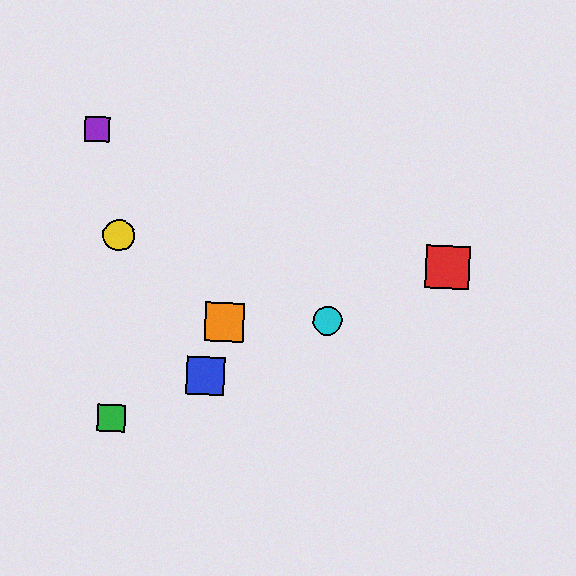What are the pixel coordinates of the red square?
The red square is at (448, 267).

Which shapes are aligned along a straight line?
The red square, the blue square, the green square, the cyan circle are aligned along a straight line.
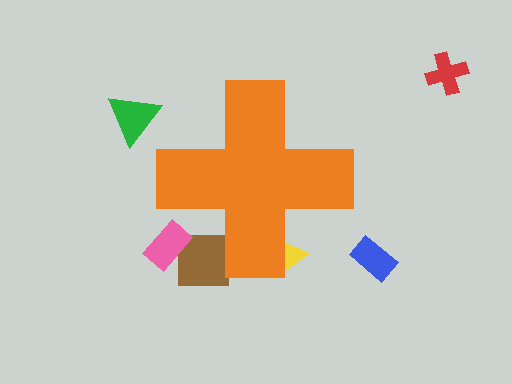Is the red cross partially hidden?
No, the red cross is fully visible.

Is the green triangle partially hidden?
No, the green triangle is fully visible.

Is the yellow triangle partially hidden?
Yes, the yellow triangle is partially hidden behind the orange cross.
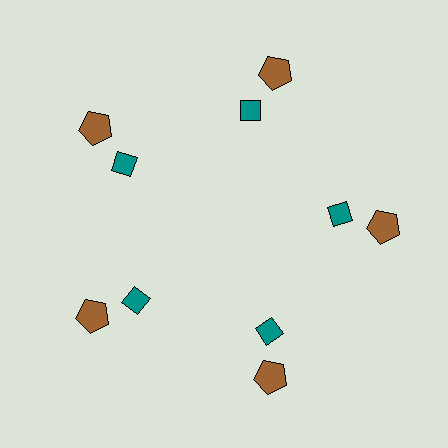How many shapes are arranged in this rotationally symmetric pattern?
There are 10 shapes, arranged in 5 groups of 2.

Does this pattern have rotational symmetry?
Yes, this pattern has 5-fold rotational symmetry. It looks the same after rotating 72 degrees around the center.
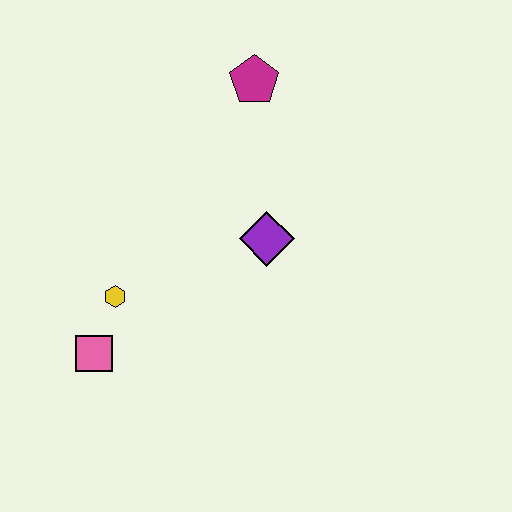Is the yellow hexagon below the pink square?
No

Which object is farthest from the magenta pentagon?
The pink square is farthest from the magenta pentagon.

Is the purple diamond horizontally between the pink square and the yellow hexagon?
No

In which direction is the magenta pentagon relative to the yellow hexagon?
The magenta pentagon is above the yellow hexagon.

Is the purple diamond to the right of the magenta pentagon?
Yes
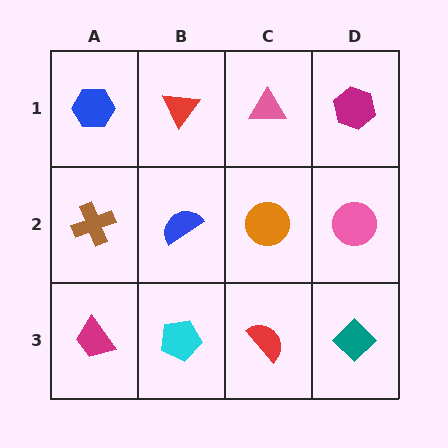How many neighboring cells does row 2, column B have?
4.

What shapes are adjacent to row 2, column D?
A magenta hexagon (row 1, column D), a teal diamond (row 3, column D), an orange circle (row 2, column C).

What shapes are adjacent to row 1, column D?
A pink circle (row 2, column D), a pink triangle (row 1, column C).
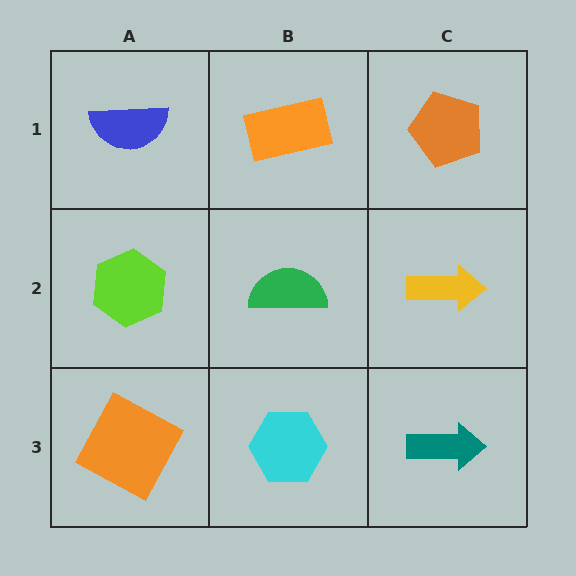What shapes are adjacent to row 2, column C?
An orange pentagon (row 1, column C), a teal arrow (row 3, column C), a green semicircle (row 2, column B).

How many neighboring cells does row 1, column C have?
2.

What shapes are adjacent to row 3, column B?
A green semicircle (row 2, column B), an orange square (row 3, column A), a teal arrow (row 3, column C).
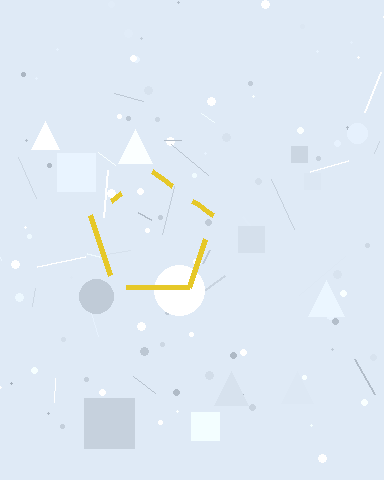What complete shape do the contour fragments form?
The contour fragments form a pentagon.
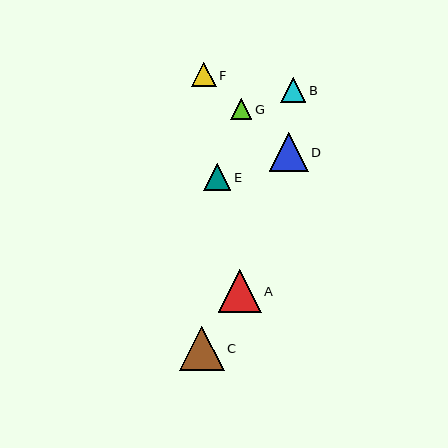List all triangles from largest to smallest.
From largest to smallest: C, A, D, E, B, F, G.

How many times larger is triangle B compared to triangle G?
Triangle B is approximately 1.2 times the size of triangle G.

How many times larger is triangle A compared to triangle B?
Triangle A is approximately 1.7 times the size of triangle B.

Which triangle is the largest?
Triangle C is the largest with a size of approximately 45 pixels.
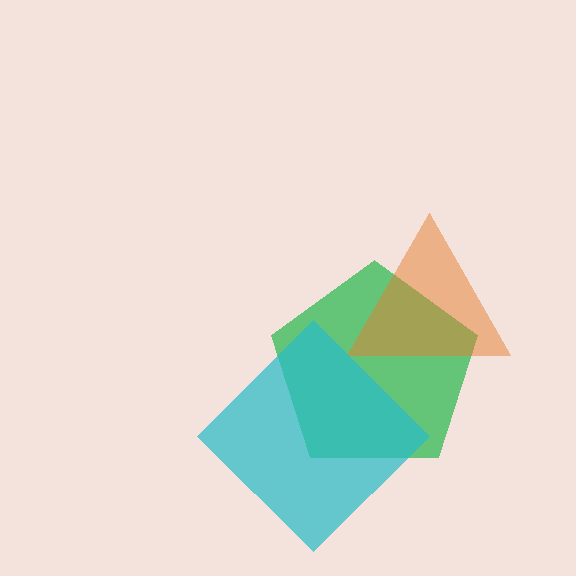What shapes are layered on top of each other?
The layered shapes are: a green pentagon, a cyan diamond, an orange triangle.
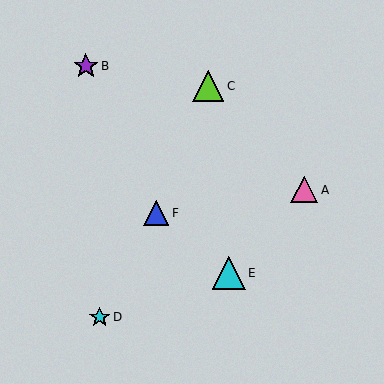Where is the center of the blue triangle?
The center of the blue triangle is at (156, 213).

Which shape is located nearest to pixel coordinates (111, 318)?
The cyan star (labeled D) at (100, 317) is nearest to that location.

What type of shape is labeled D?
Shape D is a cyan star.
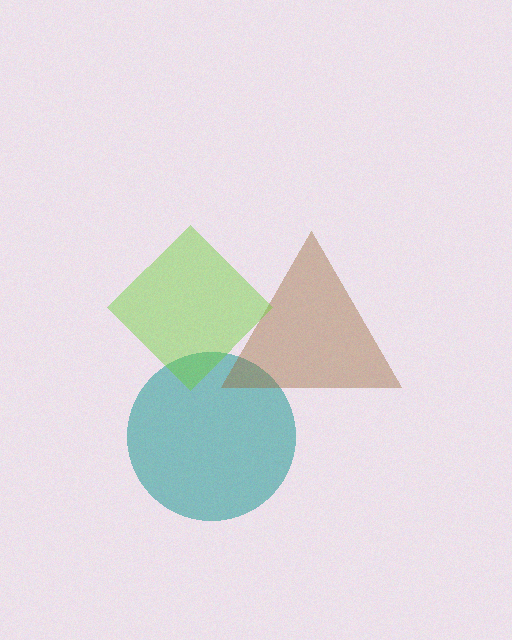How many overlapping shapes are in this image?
There are 3 overlapping shapes in the image.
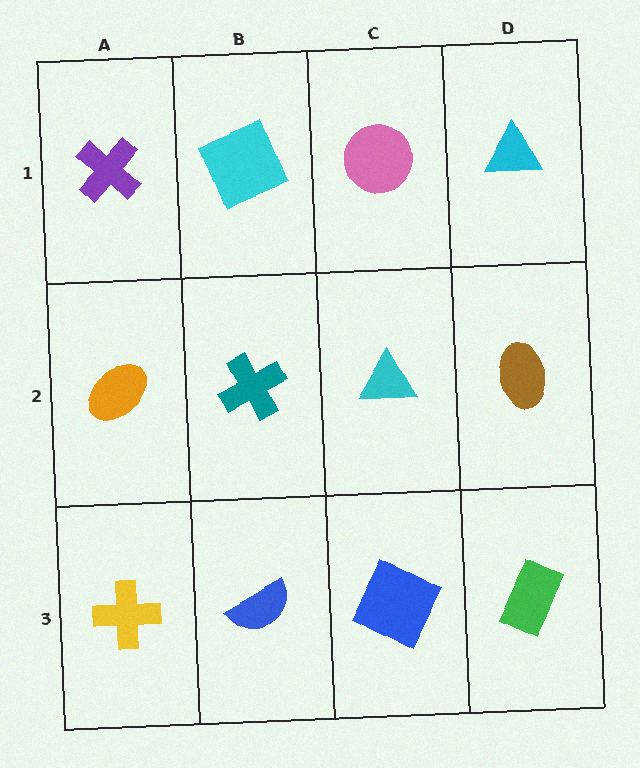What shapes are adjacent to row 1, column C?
A cyan triangle (row 2, column C), a cyan square (row 1, column B), a cyan triangle (row 1, column D).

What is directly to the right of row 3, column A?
A blue semicircle.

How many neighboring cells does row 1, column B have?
3.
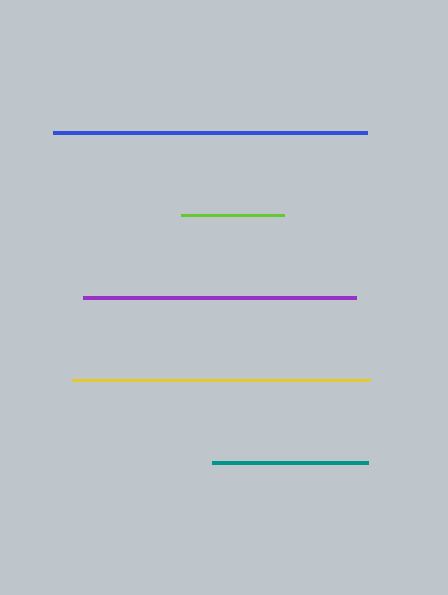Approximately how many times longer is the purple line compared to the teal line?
The purple line is approximately 1.8 times the length of the teal line.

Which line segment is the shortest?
The lime line is the shortest at approximately 103 pixels.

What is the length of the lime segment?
The lime segment is approximately 103 pixels long.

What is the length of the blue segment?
The blue segment is approximately 314 pixels long.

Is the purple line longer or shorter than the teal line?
The purple line is longer than the teal line.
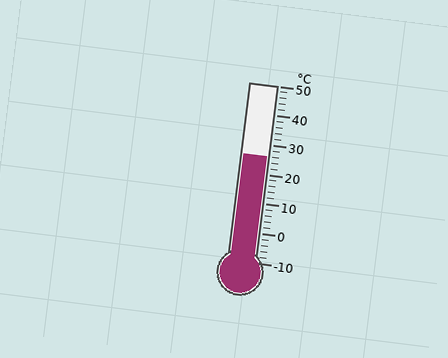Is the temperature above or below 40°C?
The temperature is below 40°C.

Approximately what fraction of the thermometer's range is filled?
The thermometer is filled to approximately 60% of its range.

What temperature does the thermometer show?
The thermometer shows approximately 26°C.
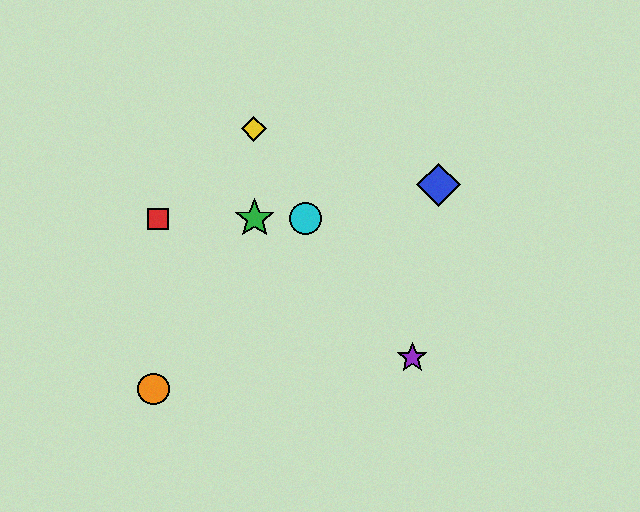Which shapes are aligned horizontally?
The red square, the green star, the cyan circle are aligned horizontally.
:::::
# PROBLEM TO SOLVE
Could every line above be set down exactly, with the pictures omitted?

# TASK ANSWER
What are the pixel coordinates of the red square?
The red square is at (448, 267).

Which shapes are aligned along a straight line?
The red square, the blue square, the green square, the cyan circle are aligned along a straight line.
Is the red cross partially hidden?
No, the red cross is fully visible.

Is the green triangle partially hidden?
No, the green triangle is fully visible.

Is the yellow triangle partially hidden?
Yes, the yellow triangle is partially hidden behind the orange cross.
How many shapes are arranged in this rotationally symmetric pattern?
There are 10 shapes, arranged in 5 groups of 2.

Does this pattern have rotational symmetry?
Yes, this pattern has 5-fold rotational symmetry. It looks the same after rotating 72 degrees around the center.
Is the yellow hexagon below the pink square?
No

Which object is farthest from the magenta pentagon?
The pink square is farthest from the magenta pentagon.

Is the purple diamond horizontally between the pink square and the yellow hexagon?
No

In which direction is the magenta pentagon relative to the yellow hexagon?
The magenta pentagon is above the yellow hexagon.

Is the purple diamond to the right of the magenta pentagon?
Yes
How many neighboring cells does row 2, column B have?
4.

What shapes are adjacent to row 2, column D?
A magenta hexagon (row 1, column D), a teal diamond (row 3, column D), an orange circle (row 2, column C).

What shapes are adjacent to row 1, column D?
A pink circle (row 2, column D), a pink triangle (row 1, column C).
What shapes are adjacent to row 2, column C?
An orange pentagon (row 1, column C), a teal arrow (row 3, column C), a green semicircle (row 2, column B).

How many neighboring cells does row 1, column C have?
2.

What shapes are adjacent to row 3, column B?
A green semicircle (row 2, column B), an orange square (row 3, column A), a teal arrow (row 3, column C).
What complete shape do the contour fragments form?
The contour fragments form a pentagon.
List all triangles from largest to smallest.
From largest to smallest: C, A, D, E, B, F, G.

How many times larger is triangle B compared to triangle G?
Triangle B is approximately 1.2 times the size of triangle G.

How many times larger is triangle A compared to triangle B?
Triangle A is approximately 1.7 times the size of triangle B.

Which triangle is the largest?
Triangle C is the largest with a size of approximately 45 pixels.
What shapes are layered on top of each other?
The layered shapes are: a green pentagon, a cyan diamond, an orange triangle.
Where is the center of the blue triangle?
The center of the blue triangle is at (156, 213).

Which shape is located nearest to pixel coordinates (111, 318)?
The cyan star (labeled D) at (100, 317) is nearest to that location.

What type of shape is labeled D?
Shape D is a cyan star.
How many overlapping shapes are in this image?
There are 3 overlapping shapes in the image.
What shapes are adjacent to row 1, column C?
A cyan triangle (row 2, column C), a cyan square (row 1, column B), a cyan triangle (row 1, column D).

What is directly to the right of row 3, column A?
A blue semicircle.

How many neighboring cells does row 1, column B have?
3.
Approximately how many times longer is the purple line compared to the teal line?
The purple line is approximately 1.8 times the length of the teal line.

Which line segment is the shortest?
The lime line is the shortest at approximately 103 pixels.

What is the length of the lime segment?
The lime segment is approximately 103 pixels long.

What is the length of the blue segment?
The blue segment is approximately 314 pixels long.

Is the purple line longer or shorter than the teal line?
The purple line is longer than the teal line.
Is the temperature above or below 40°C?
The temperature is below 40°C.

Approximately what fraction of the thermometer's range is filled?
The thermometer is filled to approximately 60% of its range.

What temperature does the thermometer show?
The thermometer shows approximately 26°C.
Which shapes are aligned horizontally?
The red square, the green star, the cyan circle are aligned horizontally.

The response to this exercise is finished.